What is asked: Print all of the lines exactly. Any picture among them stays out.

Materials provided:
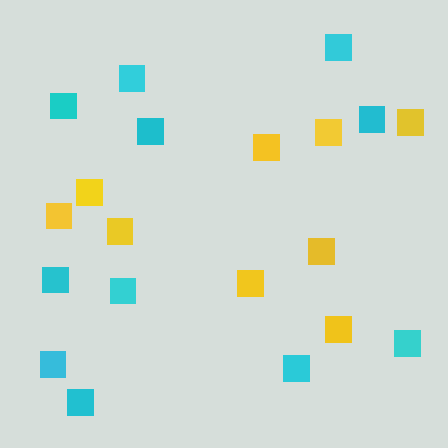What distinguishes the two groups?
There are 2 groups: one group of cyan squares (11) and one group of yellow squares (9).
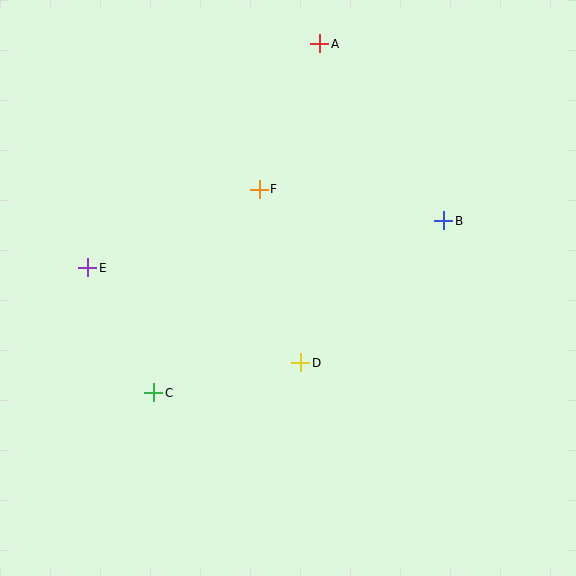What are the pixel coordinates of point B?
Point B is at (444, 221).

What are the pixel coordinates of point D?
Point D is at (301, 363).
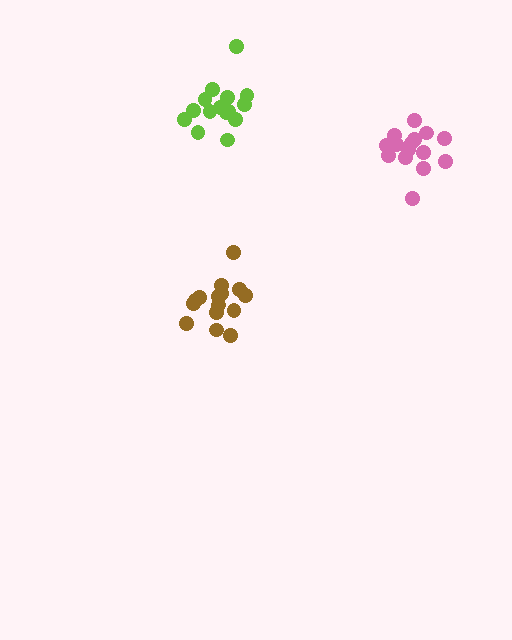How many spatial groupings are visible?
There are 3 spatial groupings.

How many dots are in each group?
Group 1: 15 dots, Group 2: 15 dots, Group 3: 15 dots (45 total).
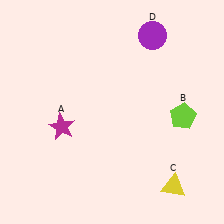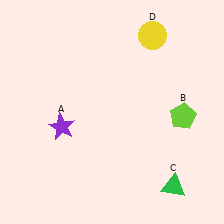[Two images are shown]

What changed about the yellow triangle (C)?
In Image 1, C is yellow. In Image 2, it changed to green.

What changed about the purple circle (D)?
In Image 1, D is purple. In Image 2, it changed to yellow.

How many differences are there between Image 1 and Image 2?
There are 3 differences between the two images.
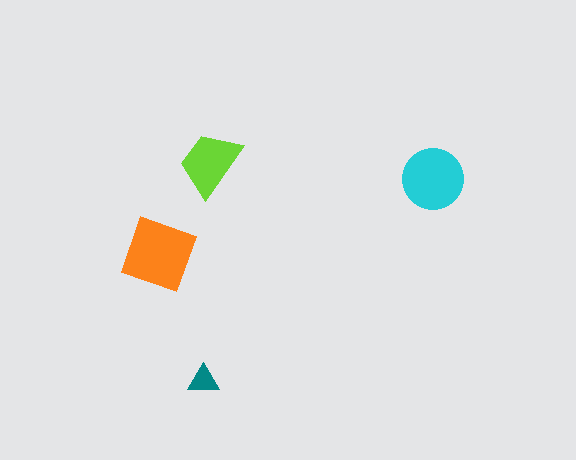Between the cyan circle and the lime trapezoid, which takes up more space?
The cyan circle.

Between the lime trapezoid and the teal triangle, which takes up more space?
The lime trapezoid.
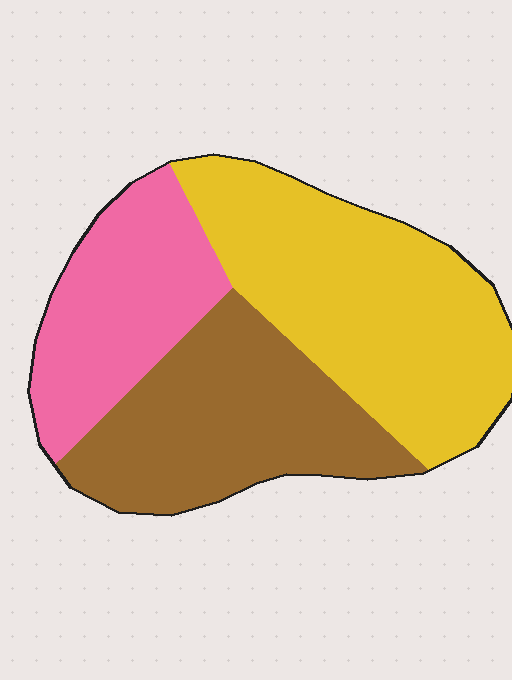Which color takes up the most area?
Yellow, at roughly 45%.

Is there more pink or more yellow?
Yellow.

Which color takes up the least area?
Pink, at roughly 25%.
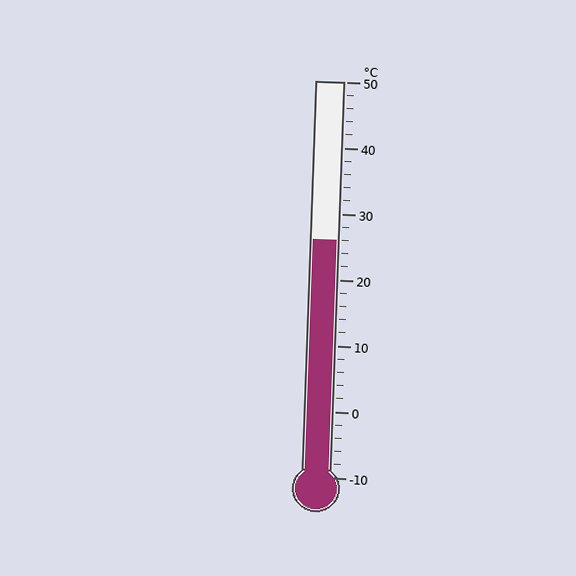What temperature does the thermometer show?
The thermometer shows approximately 26°C.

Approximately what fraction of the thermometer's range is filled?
The thermometer is filled to approximately 60% of its range.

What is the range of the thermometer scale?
The thermometer scale ranges from -10°C to 50°C.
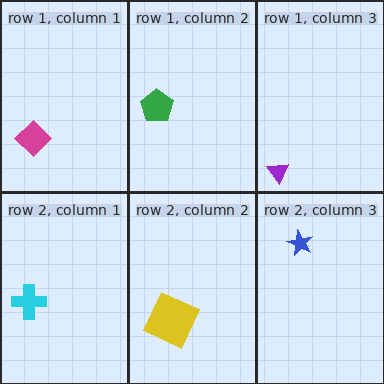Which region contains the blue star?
The row 2, column 3 region.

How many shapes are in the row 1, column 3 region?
1.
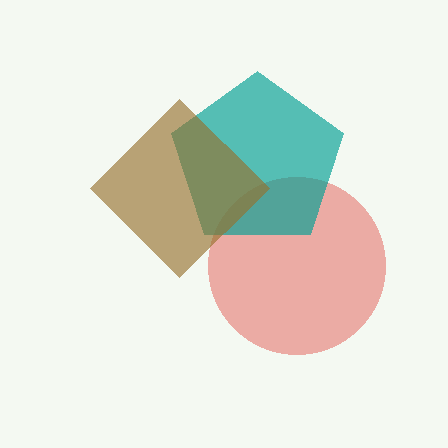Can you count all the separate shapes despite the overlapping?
Yes, there are 3 separate shapes.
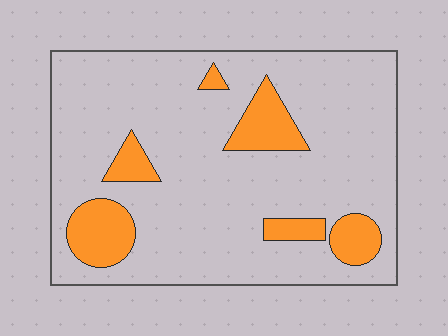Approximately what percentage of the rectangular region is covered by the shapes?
Approximately 15%.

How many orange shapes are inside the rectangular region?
6.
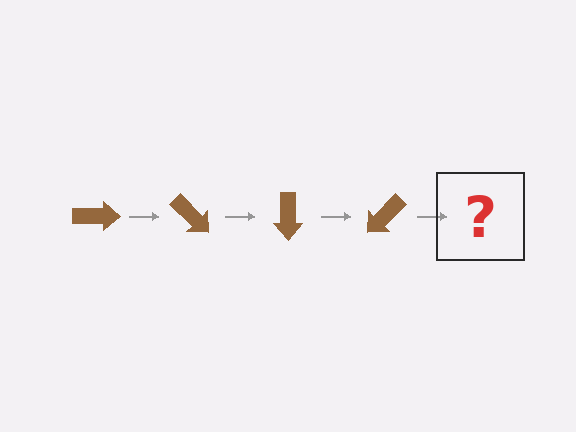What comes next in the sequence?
The next element should be a brown arrow rotated 180 degrees clockwise.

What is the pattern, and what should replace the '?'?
The pattern is that the arrow rotates 45 degrees clockwise each step. The '?' should be a brown arrow rotated 180 degrees clockwise.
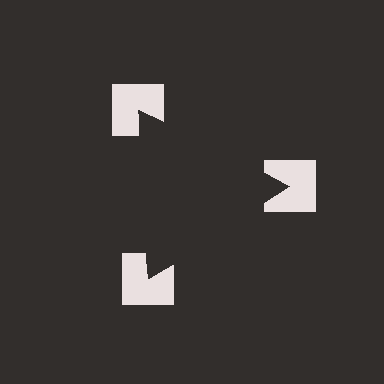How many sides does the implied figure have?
3 sides.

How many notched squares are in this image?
There are 3 — one at each vertex of the illusory triangle.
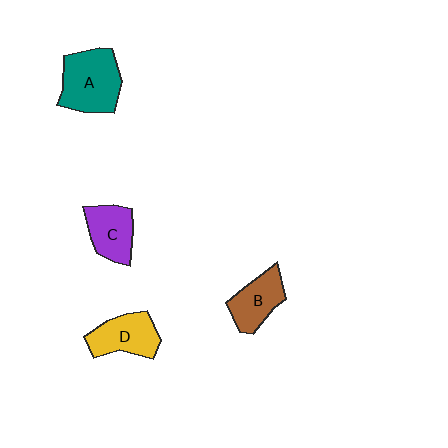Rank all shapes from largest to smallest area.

Output:
What distinguishes the two groups?
There are 2 groups: one group of cyan squares (11) and one group of yellow squares (9).
What are the pixel coordinates of point B?
Point B is at (444, 221).

What are the pixel coordinates of point D?
Point D is at (301, 363).
How many spatial groupings are visible?
There are 3 spatial groupings.

How many dots are in each group?
Group 1: 15 dots, Group 2: 15 dots, Group 3: 15 dots (45 total).
[Two images are shown]

What changed about the yellow triangle (C)?
In Image 1, C is yellow. In Image 2, it changed to green.

What changed about the purple circle (D)?
In Image 1, D is purple. In Image 2, it changed to yellow.

How many differences are there between Image 1 and Image 2?
There are 3 differences between the two images.
Between the cyan circle and the lime trapezoid, which takes up more space?
The cyan circle.

Between the lime trapezoid and the teal triangle, which takes up more space?
The lime trapezoid.
Which color takes up the most area?
Yellow, at roughly 45%.

Is there more pink or more yellow?
Yellow.

Which color takes up the least area?
Pink, at roughly 25%.
What temperature does the thermometer show?
The thermometer shows approximately 26°C.

Approximately what fraction of the thermometer's range is filled?
The thermometer is filled to approximately 60% of its range.

What is the range of the thermometer scale?
The thermometer scale ranges from -10°C to 50°C.
Which region contains the blue star?
The row 2, column 3 region.

How many shapes are in the row 1, column 3 region?
1.
Can you count all the separate shapes despite the overlapping?
Yes, there are 3 separate shapes.
Approximately what percentage of the rectangular region is covered by the shapes?
Approximately 15%.

How many orange shapes are inside the rectangular region?
6.
What comes next in the sequence?
The next element should be a brown arrow rotated 180 degrees clockwise.

What is the pattern, and what should replace the '?'?
The pattern is that the arrow rotates 45 degrees clockwise each step. The '?' should be a brown arrow rotated 180 degrees clockwise.
How many sides does the implied figure have?
3 sides.

How many notched squares are in this image?
There are 3 — one at each vertex of the illusory triangle.
Rank all shapes from largest to smallest area.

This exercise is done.